### Data supplied
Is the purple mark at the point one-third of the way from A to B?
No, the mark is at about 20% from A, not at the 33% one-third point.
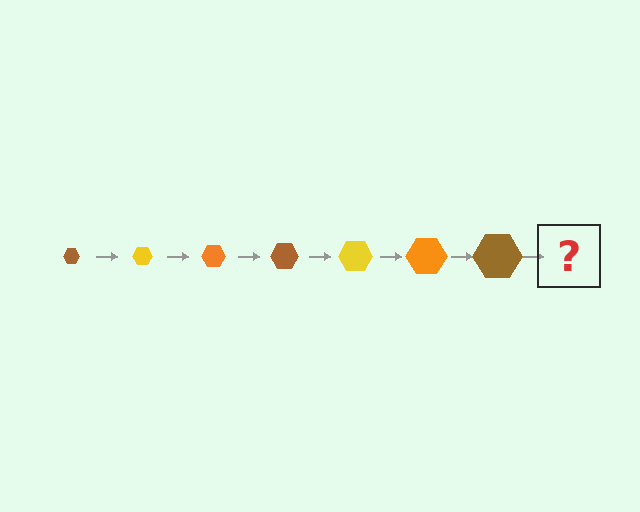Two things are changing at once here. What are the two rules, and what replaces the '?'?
The two rules are that the hexagon grows larger each step and the color cycles through brown, yellow, and orange. The '?' should be a yellow hexagon, larger than the previous one.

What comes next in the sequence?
The next element should be a yellow hexagon, larger than the previous one.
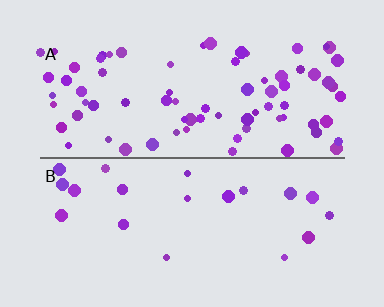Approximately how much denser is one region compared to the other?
Approximately 3.5× — region A over region B.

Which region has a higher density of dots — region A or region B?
A (the top).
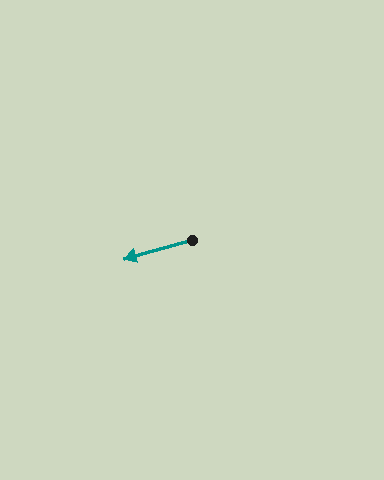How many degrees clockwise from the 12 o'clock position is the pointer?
Approximately 254 degrees.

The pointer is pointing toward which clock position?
Roughly 8 o'clock.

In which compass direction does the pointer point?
West.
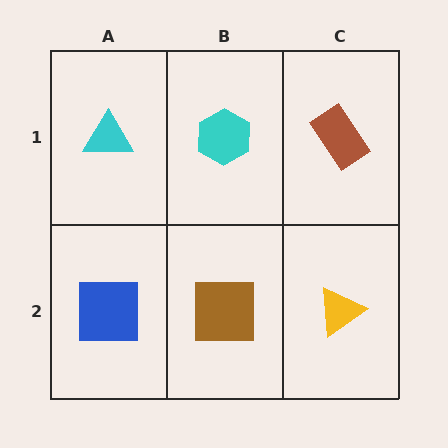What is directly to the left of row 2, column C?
A brown square.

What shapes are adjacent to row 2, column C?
A brown rectangle (row 1, column C), a brown square (row 2, column B).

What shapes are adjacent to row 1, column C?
A yellow triangle (row 2, column C), a cyan hexagon (row 1, column B).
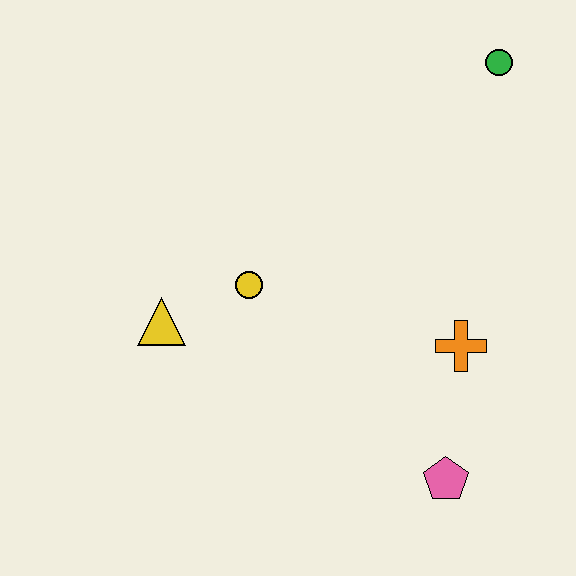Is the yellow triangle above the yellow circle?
No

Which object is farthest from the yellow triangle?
The green circle is farthest from the yellow triangle.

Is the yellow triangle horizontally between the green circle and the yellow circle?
No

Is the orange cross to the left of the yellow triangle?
No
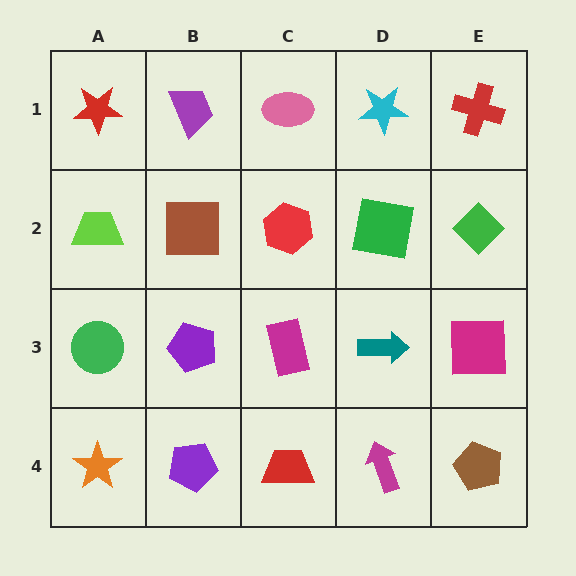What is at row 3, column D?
A teal arrow.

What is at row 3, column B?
A purple pentagon.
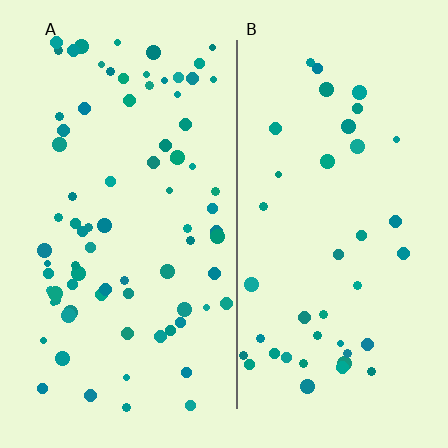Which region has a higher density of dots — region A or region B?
A (the left).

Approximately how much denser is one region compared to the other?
Approximately 2.0× — region A over region B.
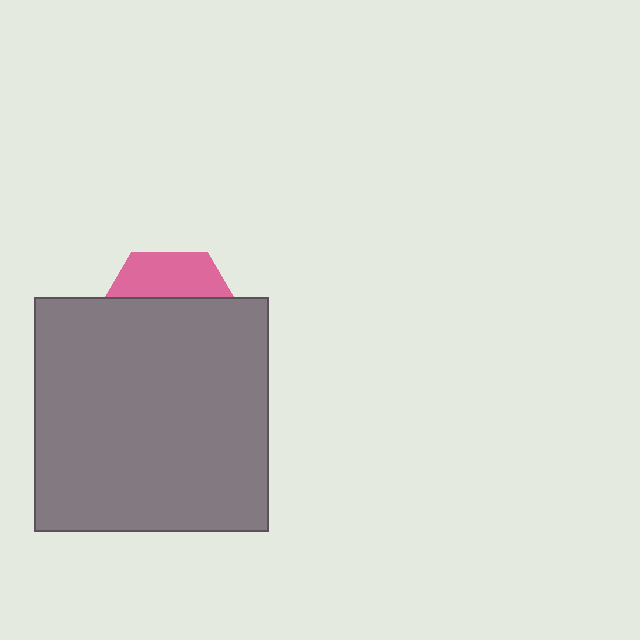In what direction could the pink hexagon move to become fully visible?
The pink hexagon could move up. That would shift it out from behind the gray square entirely.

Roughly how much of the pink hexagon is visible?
A small part of it is visible (roughly 31%).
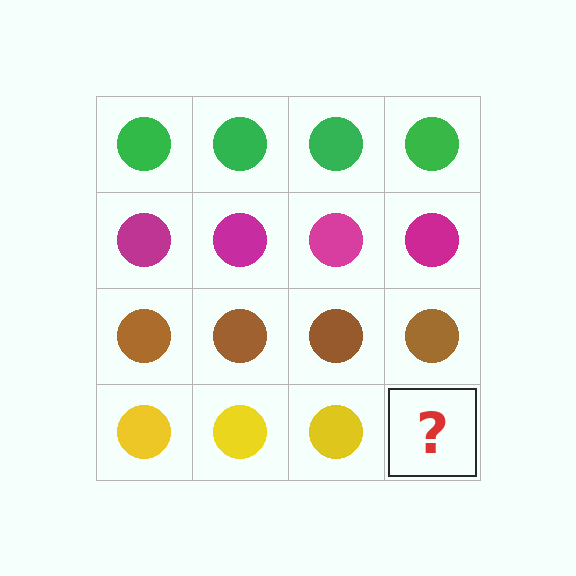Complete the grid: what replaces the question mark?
The question mark should be replaced with a yellow circle.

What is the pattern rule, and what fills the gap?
The rule is that each row has a consistent color. The gap should be filled with a yellow circle.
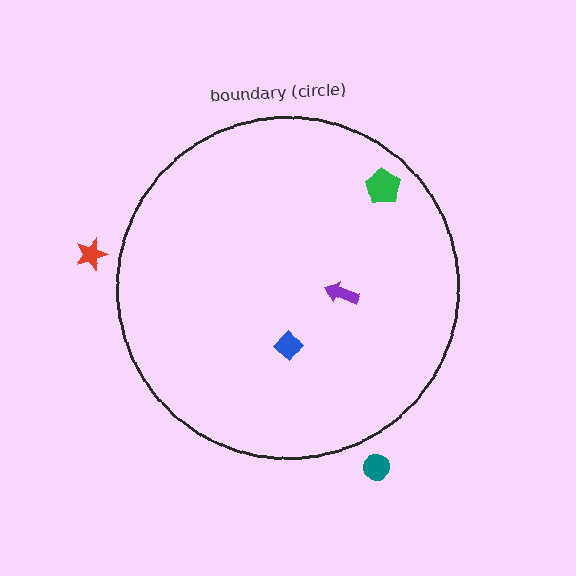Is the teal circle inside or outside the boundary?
Outside.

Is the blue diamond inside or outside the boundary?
Inside.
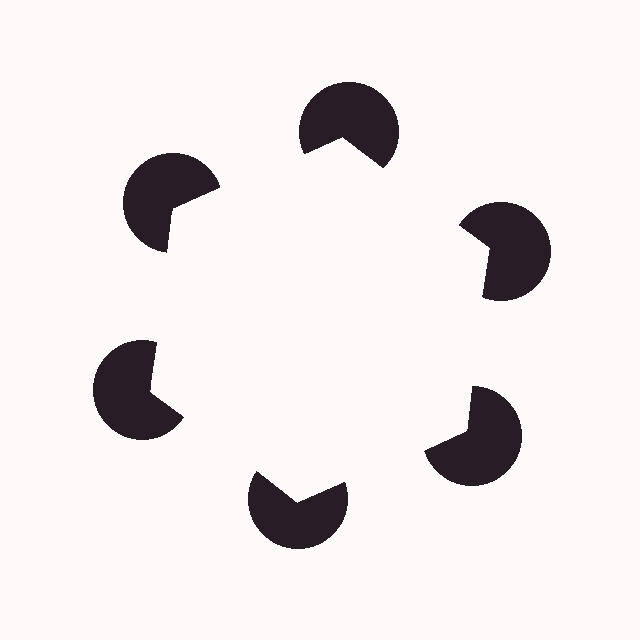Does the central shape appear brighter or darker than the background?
It typically appears slightly brighter than the background, even though no actual brightness change is drawn.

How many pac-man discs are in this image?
There are 6 — one at each vertex of the illusory hexagon.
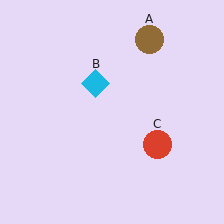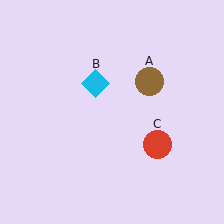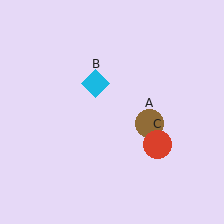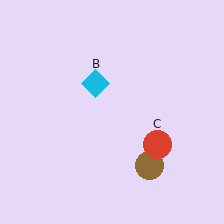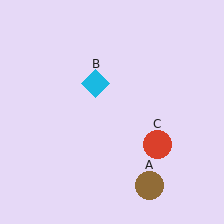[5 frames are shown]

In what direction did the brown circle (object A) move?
The brown circle (object A) moved down.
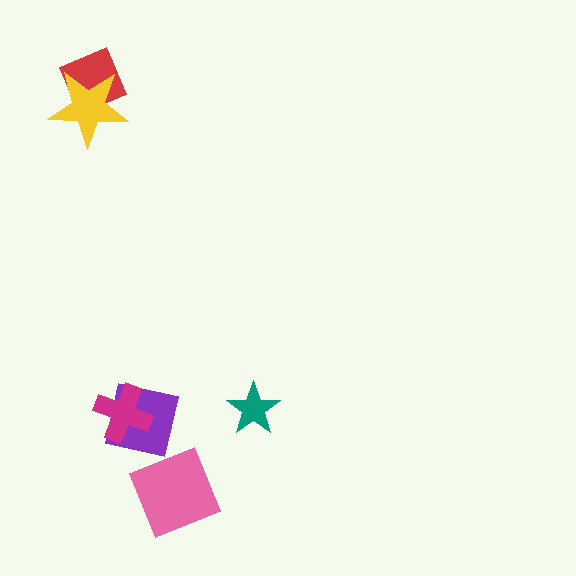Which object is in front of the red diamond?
The yellow star is in front of the red diamond.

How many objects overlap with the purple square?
1 object overlaps with the purple square.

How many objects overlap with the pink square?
0 objects overlap with the pink square.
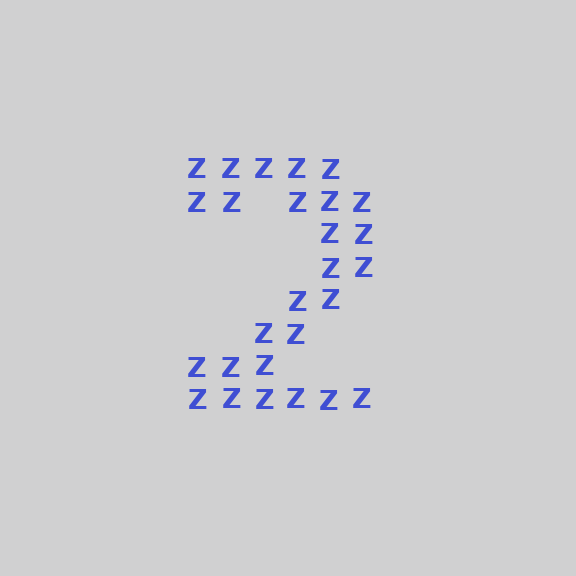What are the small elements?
The small elements are letter Z's.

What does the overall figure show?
The overall figure shows the digit 2.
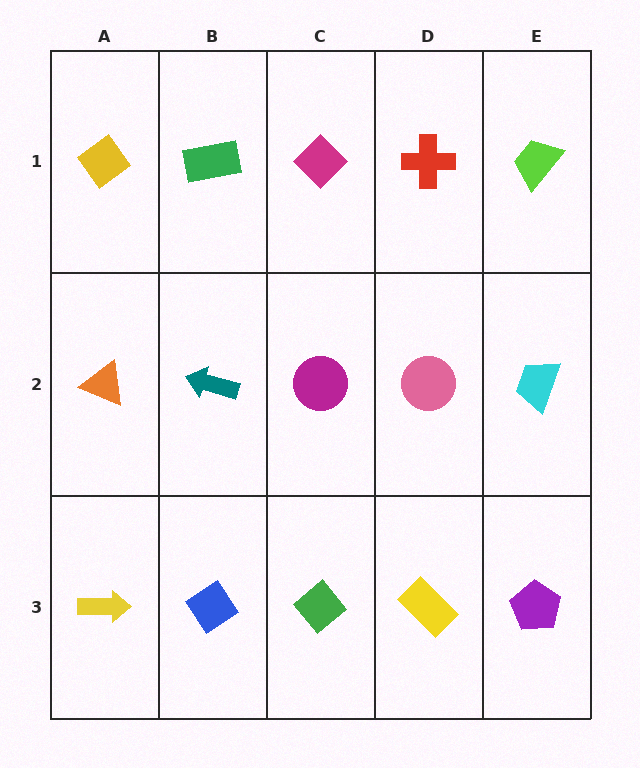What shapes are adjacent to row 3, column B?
A teal arrow (row 2, column B), a yellow arrow (row 3, column A), a green diamond (row 3, column C).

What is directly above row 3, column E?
A cyan trapezoid.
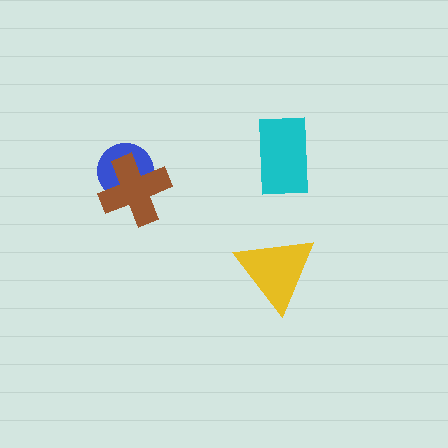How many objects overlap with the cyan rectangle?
0 objects overlap with the cyan rectangle.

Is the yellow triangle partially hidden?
No, no other shape covers it.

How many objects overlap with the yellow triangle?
0 objects overlap with the yellow triangle.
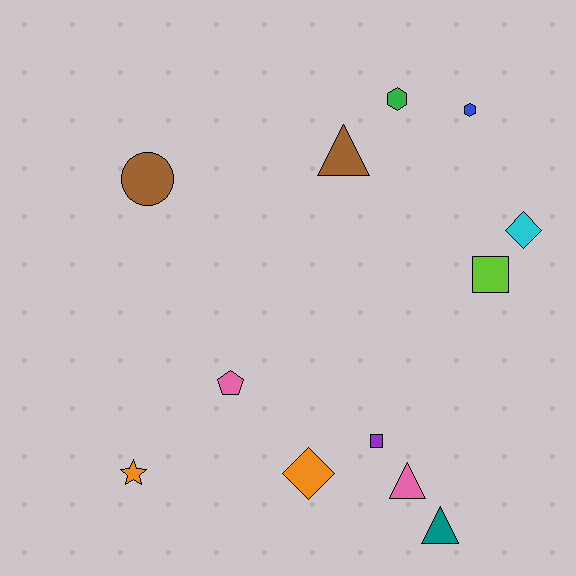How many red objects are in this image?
There are no red objects.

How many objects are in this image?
There are 12 objects.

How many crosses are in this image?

### Given task
All lines from the one with "How many objects are in this image?" through the final line above are to be quoted exactly; quote no other line.

### Task result
How many objects are in this image?
There are 12 objects.

How many crosses are in this image?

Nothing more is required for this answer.